* TASK TO COMPLETE
Pick out each line with the word "shown" from the material that follows.

* ENTRIES SUPPLIED
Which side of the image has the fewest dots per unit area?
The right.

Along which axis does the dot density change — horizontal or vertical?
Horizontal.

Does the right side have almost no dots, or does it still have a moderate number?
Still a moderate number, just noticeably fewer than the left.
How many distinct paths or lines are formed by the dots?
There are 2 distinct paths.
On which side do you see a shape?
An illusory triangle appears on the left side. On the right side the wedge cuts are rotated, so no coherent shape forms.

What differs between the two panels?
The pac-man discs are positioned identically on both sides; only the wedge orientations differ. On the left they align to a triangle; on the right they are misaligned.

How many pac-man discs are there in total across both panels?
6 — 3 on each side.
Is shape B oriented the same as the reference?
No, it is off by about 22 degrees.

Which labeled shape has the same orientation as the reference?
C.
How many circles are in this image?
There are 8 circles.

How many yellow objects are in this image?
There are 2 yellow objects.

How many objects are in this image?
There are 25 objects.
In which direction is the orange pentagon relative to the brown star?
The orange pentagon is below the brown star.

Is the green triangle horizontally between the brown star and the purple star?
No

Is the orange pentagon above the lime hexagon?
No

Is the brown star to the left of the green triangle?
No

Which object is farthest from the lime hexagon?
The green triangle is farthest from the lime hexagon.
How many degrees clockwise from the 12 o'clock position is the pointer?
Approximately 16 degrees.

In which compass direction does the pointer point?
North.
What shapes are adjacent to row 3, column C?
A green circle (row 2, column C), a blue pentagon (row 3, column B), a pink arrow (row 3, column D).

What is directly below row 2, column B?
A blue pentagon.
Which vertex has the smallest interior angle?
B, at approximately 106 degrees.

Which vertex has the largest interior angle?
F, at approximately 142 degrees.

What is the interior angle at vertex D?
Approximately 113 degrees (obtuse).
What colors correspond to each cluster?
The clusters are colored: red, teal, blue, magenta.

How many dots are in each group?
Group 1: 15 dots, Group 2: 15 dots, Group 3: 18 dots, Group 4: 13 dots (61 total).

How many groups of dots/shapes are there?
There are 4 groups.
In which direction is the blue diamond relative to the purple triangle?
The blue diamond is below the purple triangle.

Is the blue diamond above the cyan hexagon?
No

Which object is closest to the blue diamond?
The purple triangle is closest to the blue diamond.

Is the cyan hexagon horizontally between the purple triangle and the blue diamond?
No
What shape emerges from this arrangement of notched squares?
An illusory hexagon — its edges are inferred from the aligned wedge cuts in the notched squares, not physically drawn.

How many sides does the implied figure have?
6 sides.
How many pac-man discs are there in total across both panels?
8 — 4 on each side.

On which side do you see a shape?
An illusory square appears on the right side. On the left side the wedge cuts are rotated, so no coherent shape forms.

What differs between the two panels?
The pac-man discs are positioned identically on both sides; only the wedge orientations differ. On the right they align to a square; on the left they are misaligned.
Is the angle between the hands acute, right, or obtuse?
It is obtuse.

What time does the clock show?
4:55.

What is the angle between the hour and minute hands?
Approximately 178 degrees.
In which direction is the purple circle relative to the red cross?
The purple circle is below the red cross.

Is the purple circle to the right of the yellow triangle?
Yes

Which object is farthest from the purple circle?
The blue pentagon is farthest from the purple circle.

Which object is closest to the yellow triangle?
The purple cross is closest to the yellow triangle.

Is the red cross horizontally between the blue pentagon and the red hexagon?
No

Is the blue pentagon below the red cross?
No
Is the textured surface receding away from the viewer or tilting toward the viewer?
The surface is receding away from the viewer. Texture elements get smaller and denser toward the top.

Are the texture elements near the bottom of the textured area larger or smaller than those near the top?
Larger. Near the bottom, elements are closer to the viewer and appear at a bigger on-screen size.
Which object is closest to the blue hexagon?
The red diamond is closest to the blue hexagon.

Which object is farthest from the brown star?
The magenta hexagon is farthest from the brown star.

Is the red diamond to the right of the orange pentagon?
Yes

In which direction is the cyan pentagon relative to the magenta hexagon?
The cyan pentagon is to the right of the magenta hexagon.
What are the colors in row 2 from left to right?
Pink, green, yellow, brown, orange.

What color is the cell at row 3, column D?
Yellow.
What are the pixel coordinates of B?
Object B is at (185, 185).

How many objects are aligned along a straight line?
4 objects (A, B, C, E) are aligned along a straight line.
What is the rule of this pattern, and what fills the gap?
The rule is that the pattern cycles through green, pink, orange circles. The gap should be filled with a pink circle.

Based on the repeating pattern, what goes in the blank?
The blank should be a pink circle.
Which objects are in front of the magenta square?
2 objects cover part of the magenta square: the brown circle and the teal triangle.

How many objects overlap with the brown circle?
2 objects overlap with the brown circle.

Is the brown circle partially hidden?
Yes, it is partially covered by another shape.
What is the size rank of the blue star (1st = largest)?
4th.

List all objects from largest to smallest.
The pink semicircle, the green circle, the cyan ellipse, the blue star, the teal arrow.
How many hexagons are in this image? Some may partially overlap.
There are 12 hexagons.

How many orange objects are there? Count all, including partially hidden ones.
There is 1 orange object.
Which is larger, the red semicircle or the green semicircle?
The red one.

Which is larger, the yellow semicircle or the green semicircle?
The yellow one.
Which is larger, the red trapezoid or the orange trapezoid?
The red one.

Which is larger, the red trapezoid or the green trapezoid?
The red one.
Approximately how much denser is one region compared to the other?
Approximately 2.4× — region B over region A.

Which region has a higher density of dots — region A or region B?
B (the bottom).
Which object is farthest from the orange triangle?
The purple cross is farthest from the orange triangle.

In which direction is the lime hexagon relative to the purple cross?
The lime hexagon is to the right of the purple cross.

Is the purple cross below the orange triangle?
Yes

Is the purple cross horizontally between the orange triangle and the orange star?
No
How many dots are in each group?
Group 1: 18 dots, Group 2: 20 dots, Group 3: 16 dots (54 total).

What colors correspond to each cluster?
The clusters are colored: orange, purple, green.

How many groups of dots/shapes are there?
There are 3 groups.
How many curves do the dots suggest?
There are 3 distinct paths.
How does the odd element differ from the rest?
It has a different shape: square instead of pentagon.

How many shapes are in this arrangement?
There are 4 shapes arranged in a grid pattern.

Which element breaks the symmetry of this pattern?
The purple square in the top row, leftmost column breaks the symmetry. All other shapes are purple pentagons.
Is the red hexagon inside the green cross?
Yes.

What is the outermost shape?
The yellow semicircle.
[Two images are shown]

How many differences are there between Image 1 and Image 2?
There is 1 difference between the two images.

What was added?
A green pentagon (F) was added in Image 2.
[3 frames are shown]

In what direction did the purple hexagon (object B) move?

* RESPONSE BELOW
[Two images are shown]
[3 frames are shown]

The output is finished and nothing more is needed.